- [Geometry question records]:

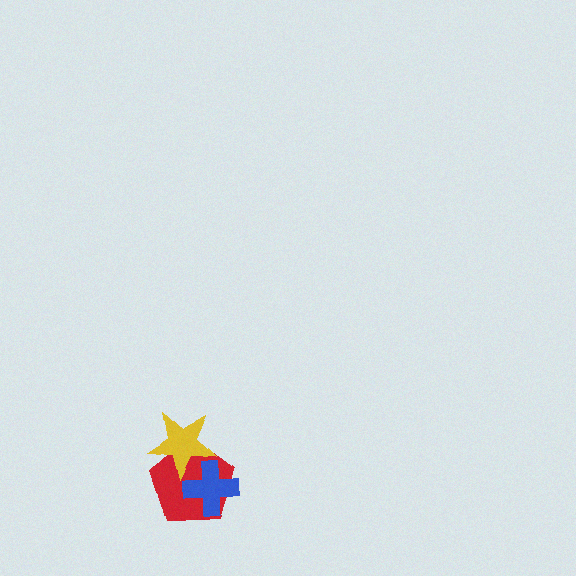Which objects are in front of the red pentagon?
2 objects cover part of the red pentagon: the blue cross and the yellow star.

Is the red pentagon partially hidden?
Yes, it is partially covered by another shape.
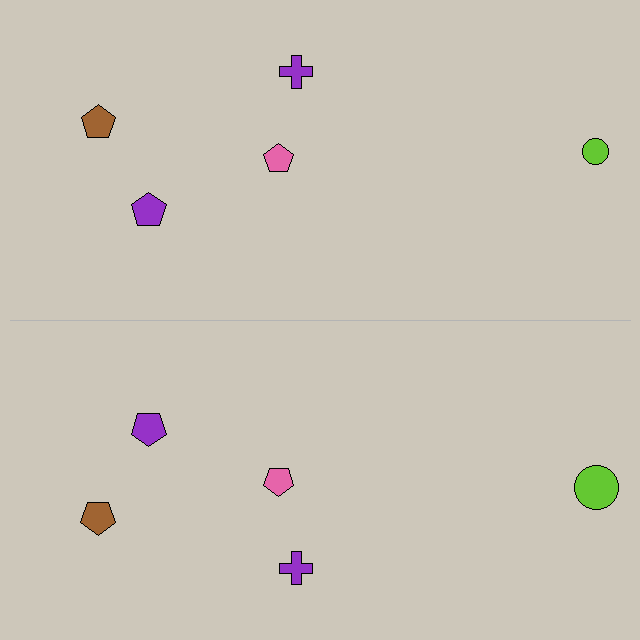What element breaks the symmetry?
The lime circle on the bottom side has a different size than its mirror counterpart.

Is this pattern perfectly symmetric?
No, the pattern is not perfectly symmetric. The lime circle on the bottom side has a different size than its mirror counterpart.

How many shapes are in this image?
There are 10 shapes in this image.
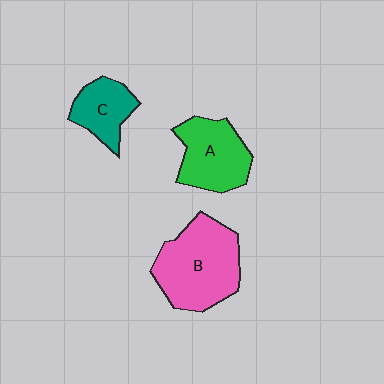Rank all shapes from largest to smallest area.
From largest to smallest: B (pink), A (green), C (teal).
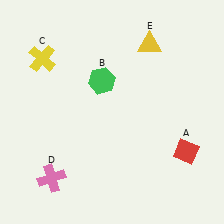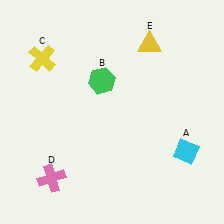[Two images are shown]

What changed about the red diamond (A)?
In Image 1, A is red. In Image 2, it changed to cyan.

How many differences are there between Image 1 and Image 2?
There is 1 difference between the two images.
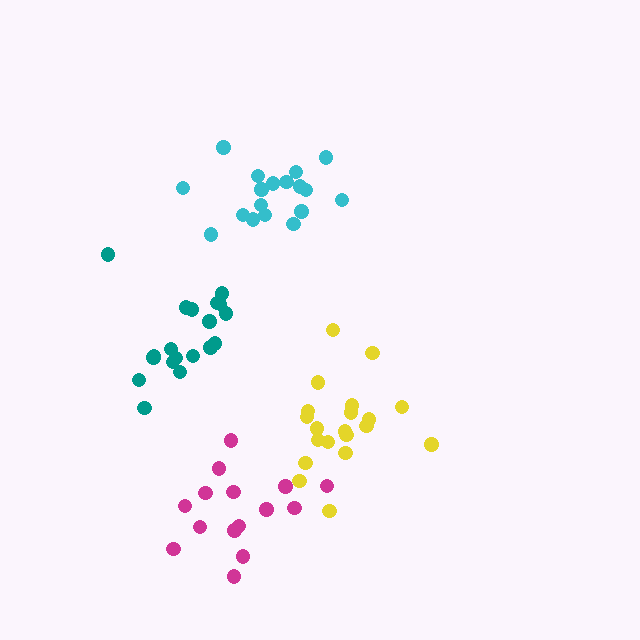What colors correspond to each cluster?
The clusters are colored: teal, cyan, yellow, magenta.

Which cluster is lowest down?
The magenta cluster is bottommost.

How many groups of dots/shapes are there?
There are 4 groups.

- [Written task]: In the data above, find the line with "How many shapes are in this image?" and repeat it and every line after it through the end, exactly; leave the pictures out.

- [Result of the exercise]:
How many shapes are in this image?
There are 10 shapes in this image.
Rank all shapes from largest to smallest area.
From largest to smallest: B (pink), A (green), C (teal).
[Two images are shown]

What changed about the red diamond (A)?
In Image 1, A is red. In Image 2, it changed to cyan.

How many differences are there between Image 1 and Image 2?
There is 1 difference between the two images.
What colors correspond to each cluster?
The clusters are colored: teal, cyan, yellow, magenta.

Which cluster is lowest down?
The magenta cluster is bottommost.

How many groups of dots/shapes are there?
There are 4 groups.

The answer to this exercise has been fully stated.